_LISTED RECORDS_:
○ ○ ○ ○

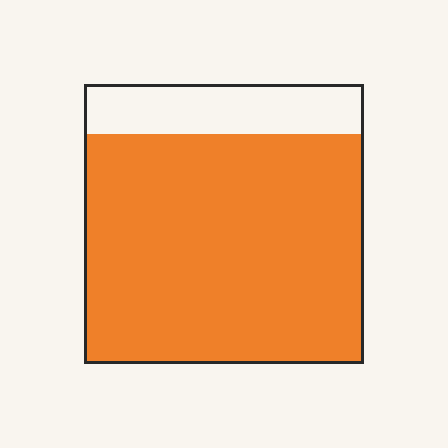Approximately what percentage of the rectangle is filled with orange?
Approximately 80%.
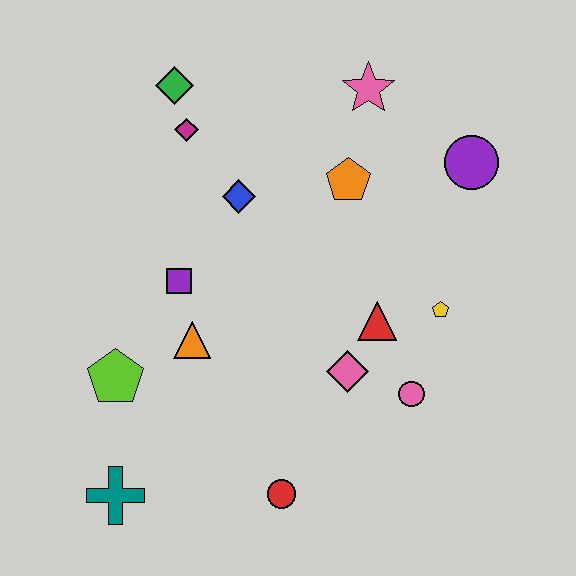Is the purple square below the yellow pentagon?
No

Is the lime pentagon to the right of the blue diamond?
No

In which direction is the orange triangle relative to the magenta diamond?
The orange triangle is below the magenta diamond.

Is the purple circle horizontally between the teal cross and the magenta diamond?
No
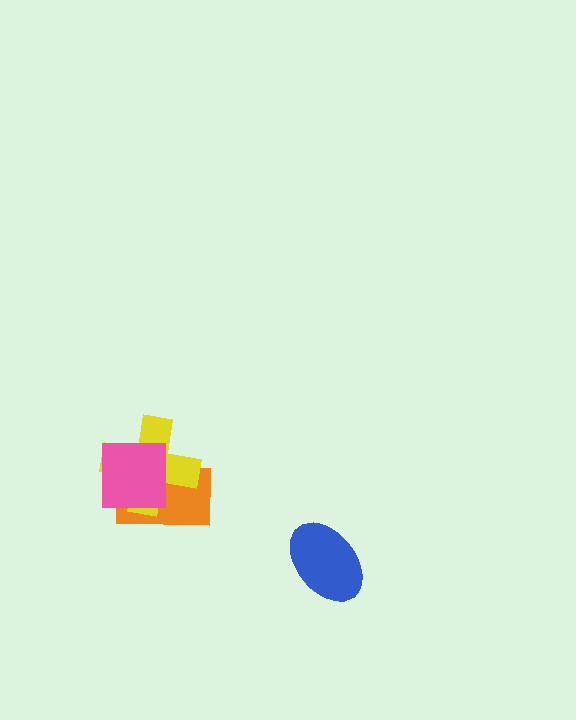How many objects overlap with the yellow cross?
2 objects overlap with the yellow cross.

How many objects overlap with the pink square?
2 objects overlap with the pink square.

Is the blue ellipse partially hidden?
No, no other shape covers it.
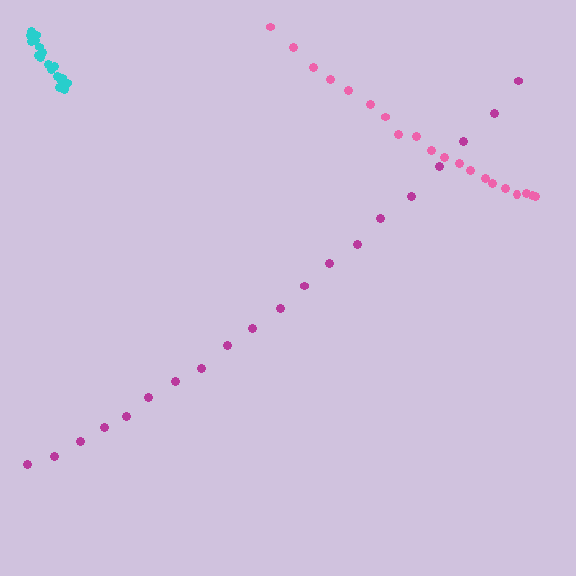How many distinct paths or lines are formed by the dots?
There are 3 distinct paths.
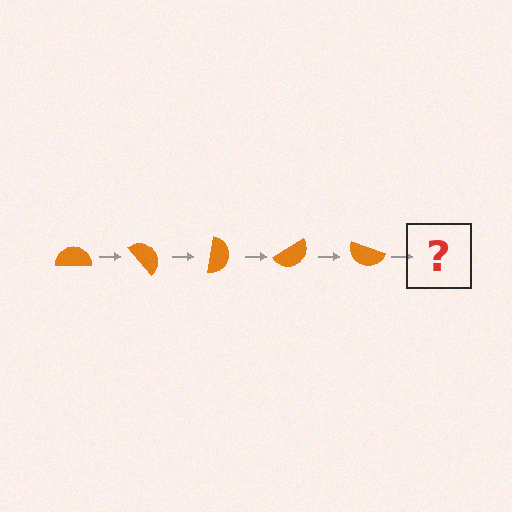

○ ○ ○ ○

_TO BE DONE_:
Write the records out once more, exactly as they appear, with no pictures.

_WRITTEN RESPONSE_:
Approximately what percentage of the rectangle is filled with orange?
Approximately 80%.
Is the purple square below the yellow pentagon?
No

Is the lime pentagon to the right of the blue diamond?
No

In which direction is the orange triangle relative to the magenta diamond?
The orange triangle is below the magenta diamond.

Is the purple circle horizontally between the teal cross and the magenta diamond?
No
How many objects overlap with the yellow cross?
2 objects overlap with the yellow cross.

How many objects overlap with the pink square?
2 objects overlap with the pink square.

Is the blue ellipse partially hidden?
No, no other shape covers it.
How many distinct paths or lines are formed by the dots?
There are 3 distinct paths.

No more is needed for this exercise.